◆ **The task**
Output the entries below exactly as written, omitting pictures.

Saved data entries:
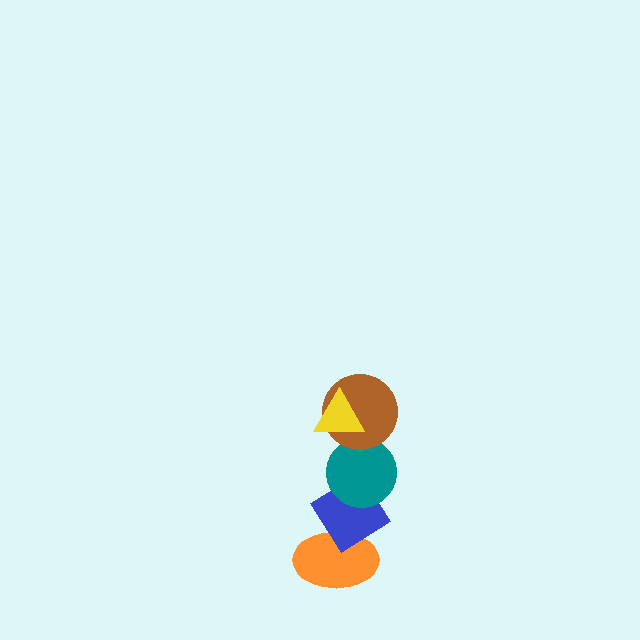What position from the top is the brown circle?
The brown circle is 2nd from the top.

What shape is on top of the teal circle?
The brown circle is on top of the teal circle.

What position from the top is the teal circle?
The teal circle is 3rd from the top.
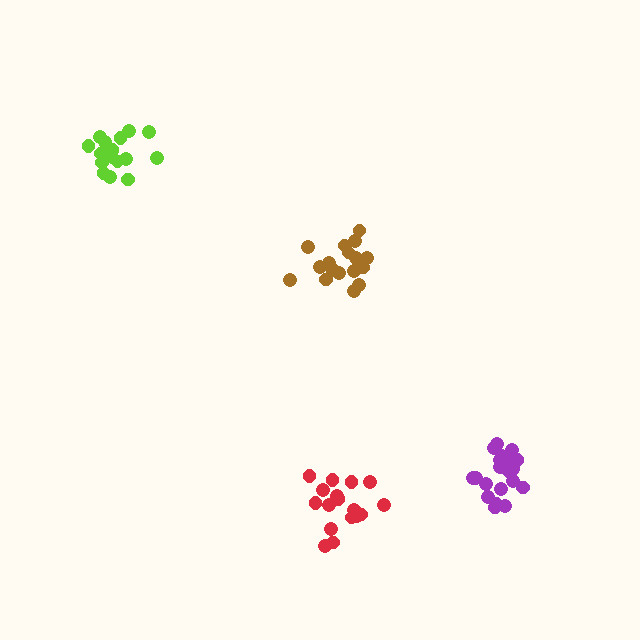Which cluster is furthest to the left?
The lime cluster is leftmost.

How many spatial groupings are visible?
There are 4 spatial groupings.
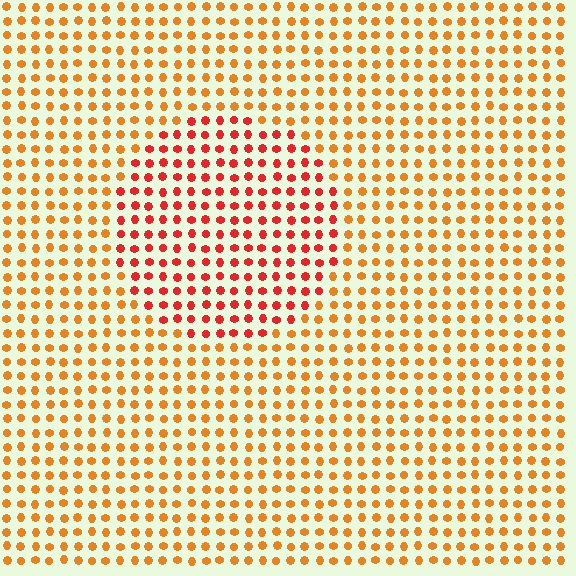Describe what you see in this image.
The image is filled with small orange elements in a uniform arrangement. A circle-shaped region is visible where the elements are tinted to a slightly different hue, forming a subtle color boundary.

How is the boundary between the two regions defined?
The boundary is defined purely by a slight shift in hue (about 32 degrees). Spacing, size, and orientation are identical on both sides.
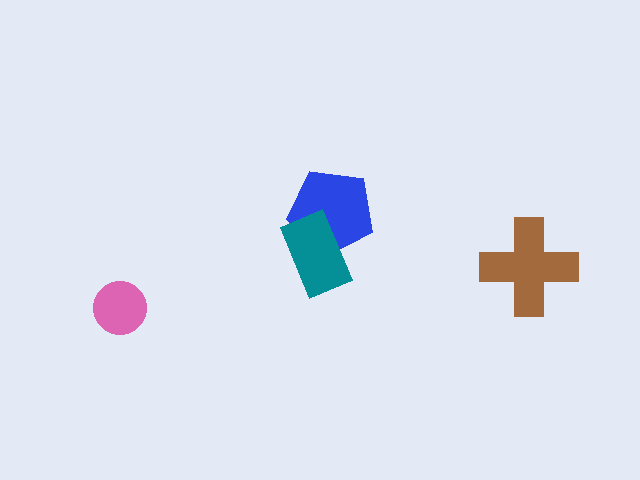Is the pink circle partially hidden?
No, no other shape covers it.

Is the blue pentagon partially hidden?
Yes, it is partially covered by another shape.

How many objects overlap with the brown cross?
0 objects overlap with the brown cross.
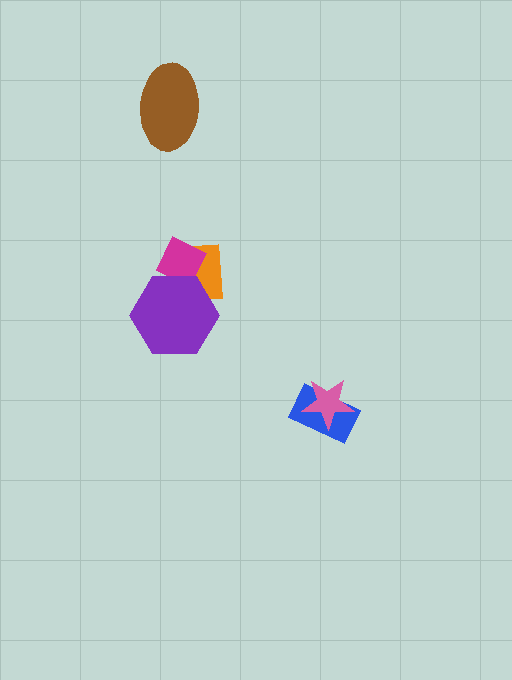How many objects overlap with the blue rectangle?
1 object overlaps with the blue rectangle.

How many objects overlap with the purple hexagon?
2 objects overlap with the purple hexagon.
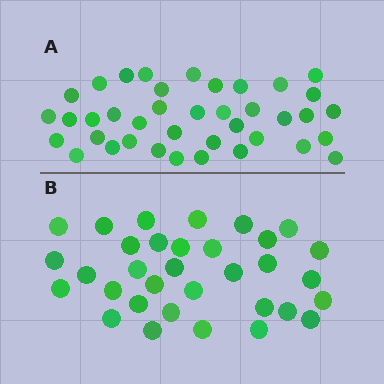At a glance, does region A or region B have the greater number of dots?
Region A (the top region) has more dots.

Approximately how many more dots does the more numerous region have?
Region A has about 6 more dots than region B.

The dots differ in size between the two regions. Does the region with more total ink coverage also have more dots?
No. Region B has more total ink coverage because its dots are larger, but region A actually contains more individual dots. Total area can be misleading — the number of items is what matters here.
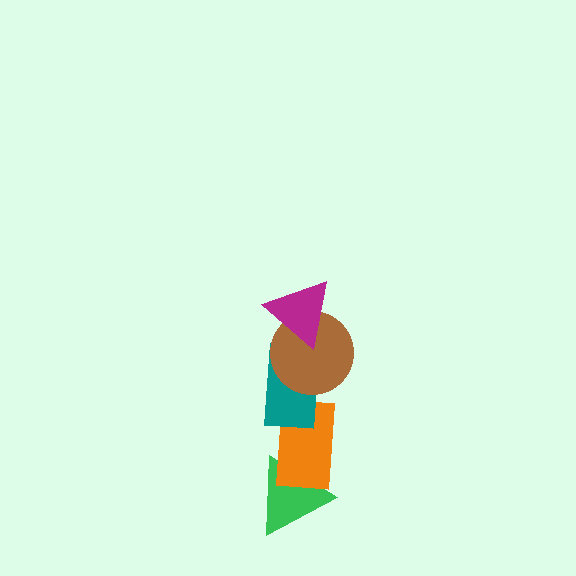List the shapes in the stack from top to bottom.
From top to bottom: the magenta triangle, the brown circle, the teal rectangle, the orange rectangle, the green triangle.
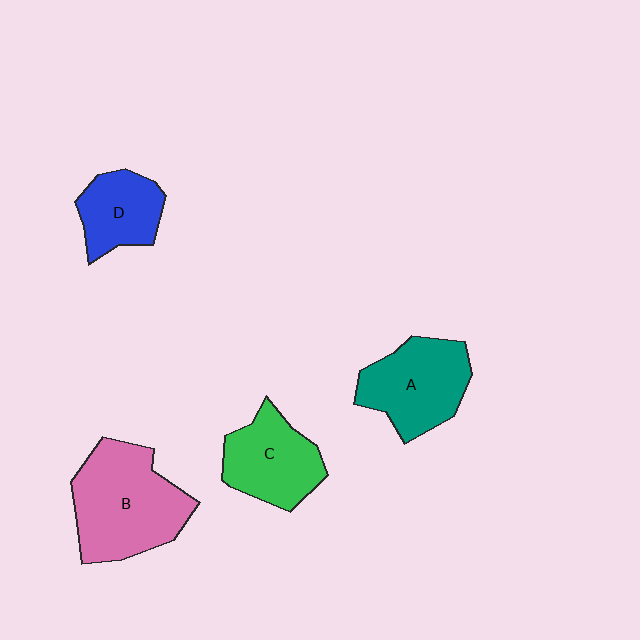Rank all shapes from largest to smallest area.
From largest to smallest: B (pink), A (teal), C (green), D (blue).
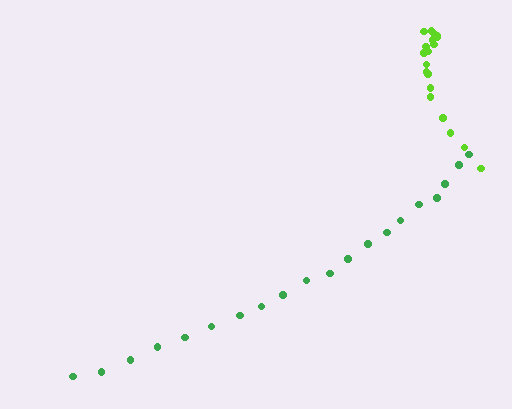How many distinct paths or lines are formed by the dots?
There are 2 distinct paths.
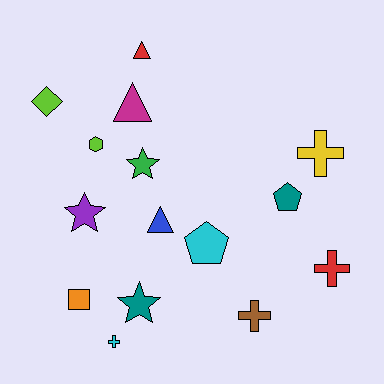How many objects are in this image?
There are 15 objects.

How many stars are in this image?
There are 3 stars.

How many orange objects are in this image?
There is 1 orange object.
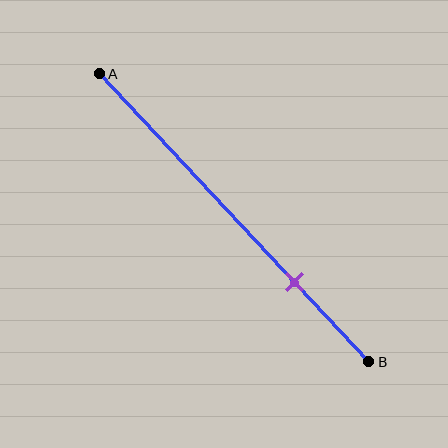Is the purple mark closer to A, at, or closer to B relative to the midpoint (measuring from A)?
The purple mark is closer to point B than the midpoint of segment AB.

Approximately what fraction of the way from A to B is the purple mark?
The purple mark is approximately 70% of the way from A to B.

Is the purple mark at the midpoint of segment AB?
No, the mark is at about 70% from A, not at the 50% midpoint.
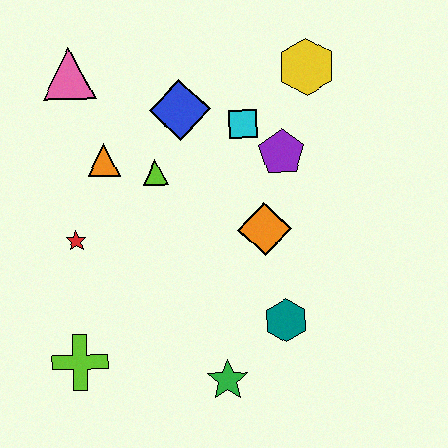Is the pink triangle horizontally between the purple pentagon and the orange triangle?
No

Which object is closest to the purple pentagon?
The cyan square is closest to the purple pentagon.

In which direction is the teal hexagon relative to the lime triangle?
The teal hexagon is below the lime triangle.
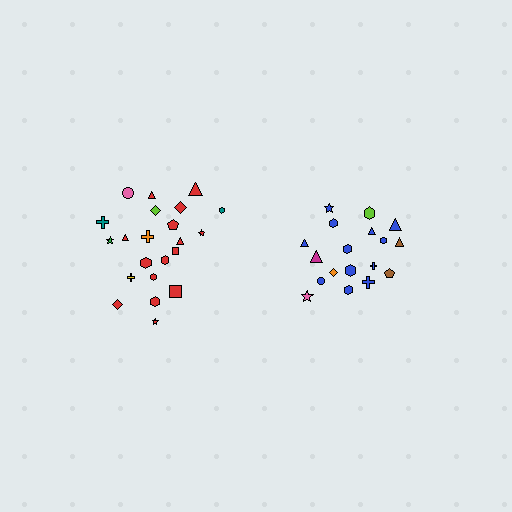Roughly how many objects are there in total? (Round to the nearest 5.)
Roughly 40 objects in total.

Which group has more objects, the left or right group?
The left group.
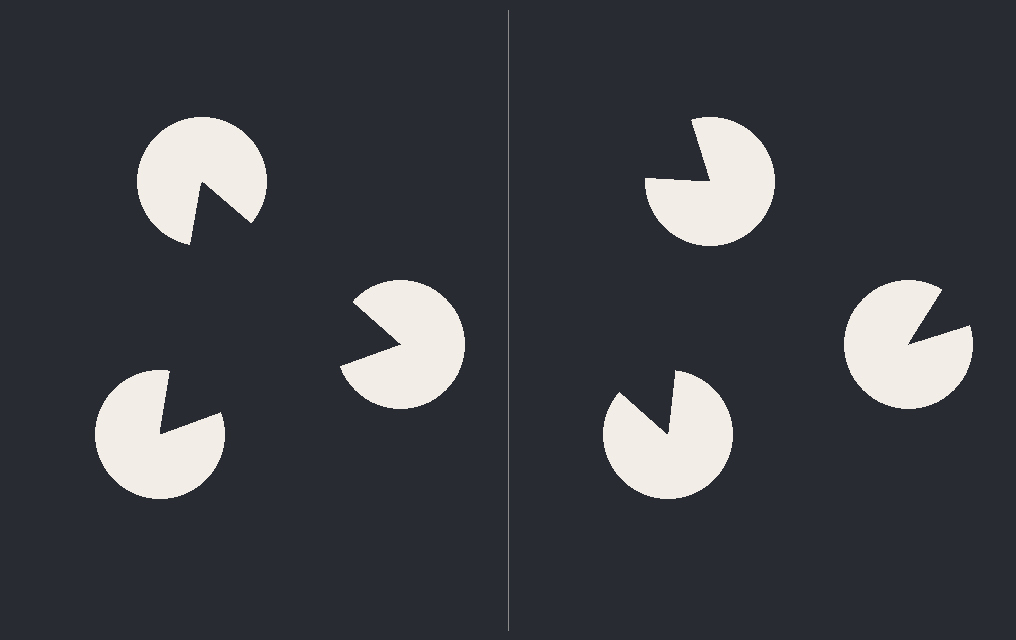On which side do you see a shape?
An illusory triangle appears on the left side. On the right side the wedge cuts are rotated, so no coherent shape forms.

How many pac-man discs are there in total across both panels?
6 — 3 on each side.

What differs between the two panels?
The pac-man discs are positioned identically on both sides; only the wedge orientations differ. On the left they align to a triangle; on the right they are misaligned.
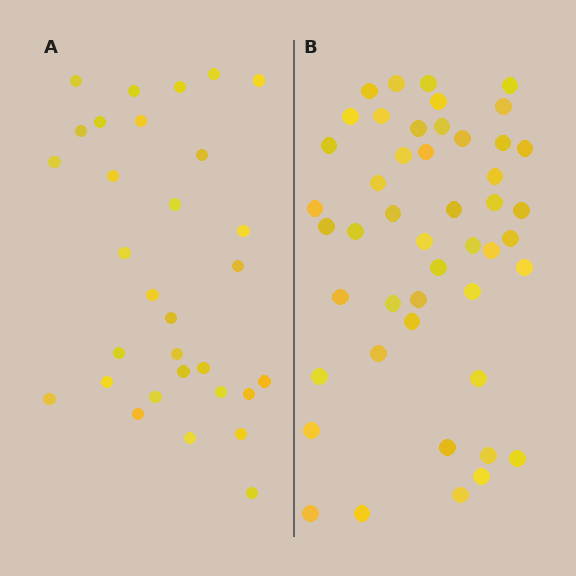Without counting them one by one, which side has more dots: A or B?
Region B (the right region) has more dots.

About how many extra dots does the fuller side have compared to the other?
Region B has approximately 15 more dots than region A.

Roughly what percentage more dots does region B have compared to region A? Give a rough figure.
About 50% more.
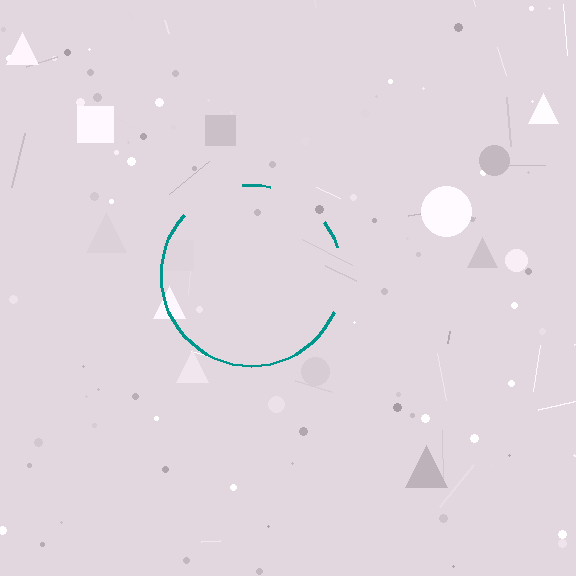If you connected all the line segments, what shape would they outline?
They would outline a circle.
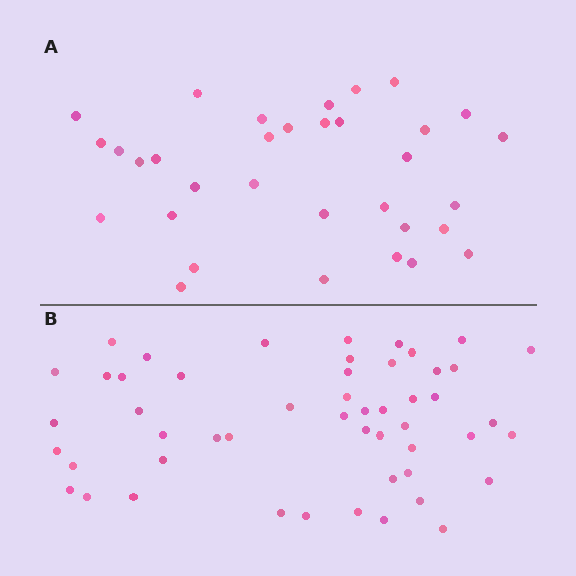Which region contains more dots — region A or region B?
Region B (the bottom region) has more dots.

◆ **Final result**
What position from the top is the brown circle?
The brown circle is 2nd from the top.

What shape is on top of the teal circle?
The brown circle is on top of the teal circle.

What position from the top is the teal circle?
The teal circle is 3rd from the top.
Which cluster is furthest to the left?
The lime cluster is leftmost.

How many spatial groupings are visible?
There are 4 spatial groupings.
Describe what you see in this image.
The image is filled with small orange elements in a uniform arrangement. A circle-shaped region is visible where the elements are tinted to a slightly different hue, forming a subtle color boundary.

How is the boundary between the two regions defined?
The boundary is defined purely by a slight shift in hue (about 32 degrees). Spacing, size, and orientation are identical on both sides.
Is the pink circle partially hidden?
No, no other shape covers it.

Is the blue pentagon partially hidden?
Yes, it is partially covered by another shape.

How many objects overlap with the brown cross?
0 objects overlap with the brown cross.
How many objects overlap with the blue rectangle?
1 object overlaps with the blue rectangle.

How many objects overlap with the purple hexagon?
2 objects overlap with the purple hexagon.
At a glance, does region A or region B have the greater number of dots?
Region A (the top region) has more dots.

Approximately how many more dots does the more numerous region have?
Region A has about 6 more dots than region B.

The dots differ in size between the two regions. Does the region with more total ink coverage also have more dots?
No. Region B has more total ink coverage because its dots are larger, but region A actually contains more individual dots. Total area can be misleading — the number of items is what matters here.
List the shapes in the stack from top to bottom.
From top to bottom: the magenta triangle, the brown circle, the teal rectangle, the orange rectangle, the green triangle.
Rank all shapes from largest to smallest area.
From largest to smallest: B (pink), A (teal), C (green), D (blue).
How many distinct paths or lines are formed by the dots?
There are 2 distinct paths.
How many objects are in this image?
There are 15 objects.

How many stars are in this image?
There are 3 stars.

How many orange objects are in this image?
There is 1 orange object.
Is the purple mark closer to A, at, or closer to B relative to the midpoint (measuring from A)?
The purple mark is closer to point B than the midpoint of segment AB.

Approximately what fraction of the way from A to B is the purple mark?
The purple mark is approximately 70% of the way from A to B.

Is the purple mark at the midpoint of segment AB?
No, the mark is at about 70% from A, not at the 50% midpoint.
Is the pink triangle horizontally between the purple pentagon and the orange triangle?
No

Which object is closest to the purple pentagon?
The cyan square is closest to the purple pentagon.

In which direction is the teal hexagon relative to the lime triangle?
The teal hexagon is below the lime triangle.
Roughly how many objects are there in total? (Round to the nearest 5.)
Roughly 40 objects in total.

Which group has more objects, the left or right group?
The left group.
On which side do you see a shape?
An illusory triangle appears on the left side. On the right side the wedge cuts are rotated, so no coherent shape forms.

How many pac-man discs are there in total across both panels?
6 — 3 on each side.

What differs between the two panels?
The pac-man discs are positioned identically on both sides; only the wedge orientations differ. On the left they align to a triangle; on the right they are misaligned.
Without counting them one by one, which side has more dots: A or B?
Region B (the right region) has more dots.

About how many extra dots does the fuller side have compared to the other?
Region B has approximately 15 more dots than region A.

Roughly what percentage more dots does region B have compared to region A? Give a rough figure.
About 50% more.
If you connected all the line segments, what shape would they outline?
They would outline a circle.
Which region contains more dots — region A or region B?
Region B (the bottom region) has more dots.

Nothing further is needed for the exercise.